EXERCISE GOAL → Write out exactly the lines below that run from the one containing "Is the purple" through the one containing "What was added?", both included, with no other lines.

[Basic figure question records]
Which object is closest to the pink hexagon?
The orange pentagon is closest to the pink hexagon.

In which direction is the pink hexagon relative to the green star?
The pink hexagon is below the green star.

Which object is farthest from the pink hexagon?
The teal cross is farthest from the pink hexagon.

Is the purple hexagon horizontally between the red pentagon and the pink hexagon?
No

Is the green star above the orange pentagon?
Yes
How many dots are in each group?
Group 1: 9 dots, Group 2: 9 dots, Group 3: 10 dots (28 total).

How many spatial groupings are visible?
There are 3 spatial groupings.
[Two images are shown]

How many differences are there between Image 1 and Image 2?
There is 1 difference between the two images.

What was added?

---

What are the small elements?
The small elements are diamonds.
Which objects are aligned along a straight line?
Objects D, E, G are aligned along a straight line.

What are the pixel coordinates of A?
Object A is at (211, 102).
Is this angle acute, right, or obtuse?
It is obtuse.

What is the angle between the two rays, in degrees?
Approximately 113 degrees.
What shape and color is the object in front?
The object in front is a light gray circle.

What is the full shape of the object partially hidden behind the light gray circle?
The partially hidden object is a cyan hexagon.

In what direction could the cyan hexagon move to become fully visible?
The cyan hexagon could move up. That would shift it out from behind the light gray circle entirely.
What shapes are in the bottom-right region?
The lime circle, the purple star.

EXERCISE RESULT →
Is the purple hexagon horizontally between the red pentagon and the pink hexagon?
No

Is the green star above the orange pentagon?
Yes
How many dots are in each group?
Group 1: 9 dots, Group 2: 9 dots, Group 3: 10 dots (28 total).

How many spatial groupings are visible?
There are 3 spatial groupings.
[Two images are shown]

How many differences are there between Image 1 and Image 2?
There is 1 difference between the two images.

What was added?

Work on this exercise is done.